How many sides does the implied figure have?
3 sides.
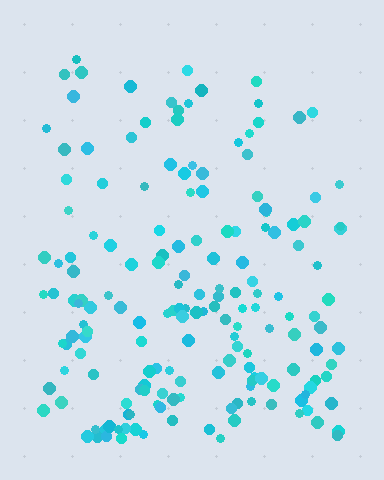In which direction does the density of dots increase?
From top to bottom, with the bottom side densest.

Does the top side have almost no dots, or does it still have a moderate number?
Still a moderate number, just noticeably fewer than the bottom.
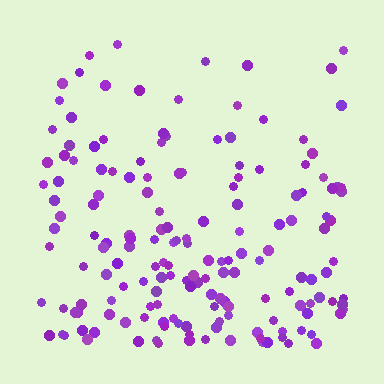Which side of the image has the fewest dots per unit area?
The top.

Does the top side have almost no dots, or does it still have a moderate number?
Still a moderate number, just noticeably fewer than the bottom.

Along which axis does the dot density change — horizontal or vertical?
Vertical.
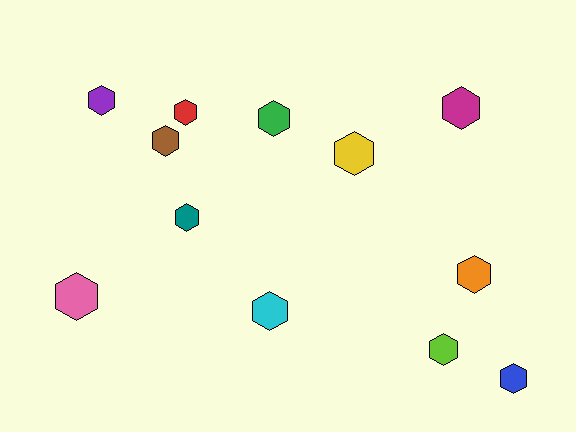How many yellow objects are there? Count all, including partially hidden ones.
There is 1 yellow object.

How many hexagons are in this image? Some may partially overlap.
There are 12 hexagons.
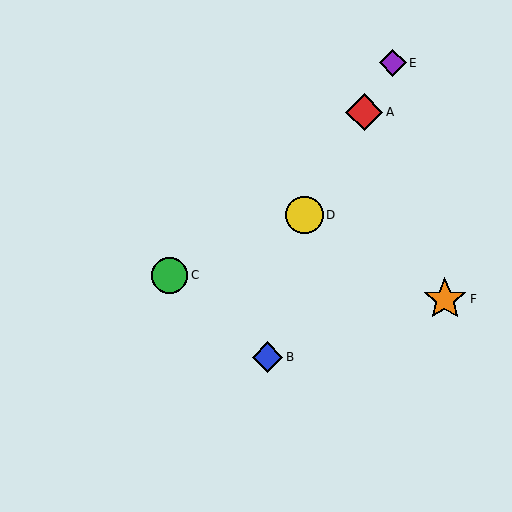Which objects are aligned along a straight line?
Objects A, D, E are aligned along a straight line.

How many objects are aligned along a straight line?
3 objects (A, D, E) are aligned along a straight line.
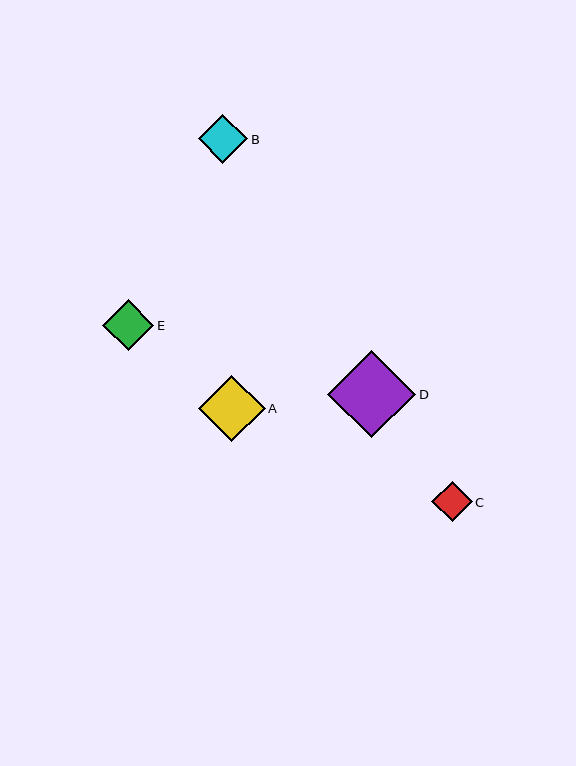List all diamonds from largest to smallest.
From largest to smallest: D, A, E, B, C.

+-------+

**GIVEN INSTRUCTION**.
Exactly reproduce the entries above, minus the pictures.

**EXERCISE SOLUTION**.
How many sides does the implied figure have?
3 sides.
In which direction does the density of dots increase?
From top to bottom, with the bottom side densest.

Does the top side have almost no dots, or does it still have a moderate number?
Still a moderate number, just noticeably fewer than the bottom.
Which side of the image has the fewest dots per unit area?
The top.

Does the top side have almost no dots, or does it still have a moderate number?
Still a moderate number, just noticeably fewer than the bottom.

Along which axis does the dot density change — horizontal or vertical?
Vertical.
How many yellow objects are there? Count all, including partially hidden ones.
There is 1 yellow object.

How many hexagons are in this image? Some may partially overlap.
There are 12 hexagons.
Which objects are aligned along a straight line?
Objects A, D, E are aligned along a straight line.

How many objects are aligned along a straight line?
3 objects (A, D, E) are aligned along a straight line.
List all diamonds from largest to smallest.
From largest to smallest: D, A, E, B, C.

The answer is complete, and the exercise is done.